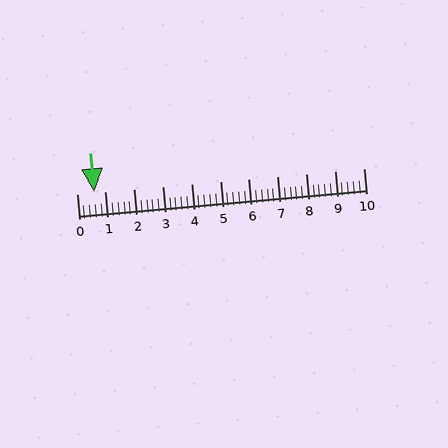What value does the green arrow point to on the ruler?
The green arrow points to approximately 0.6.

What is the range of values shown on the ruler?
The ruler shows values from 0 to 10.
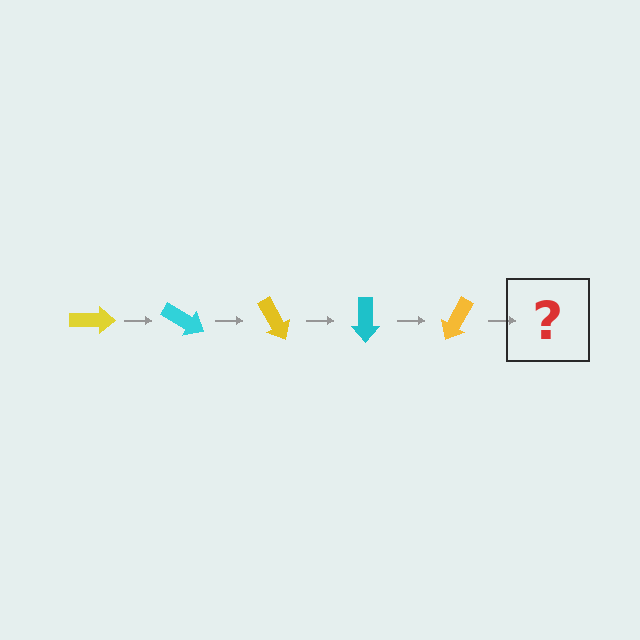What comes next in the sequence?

+++

• _Required task_
Pictures don't belong in the copy. Restate all the entries exactly.

• _Task answer_
What value does the green arrow point to on the ruler?
The green arrow points to approximately 0.6.

What is the range of values shown on the ruler?
The ruler shows values from 0 to 10.
What comes next in the sequence?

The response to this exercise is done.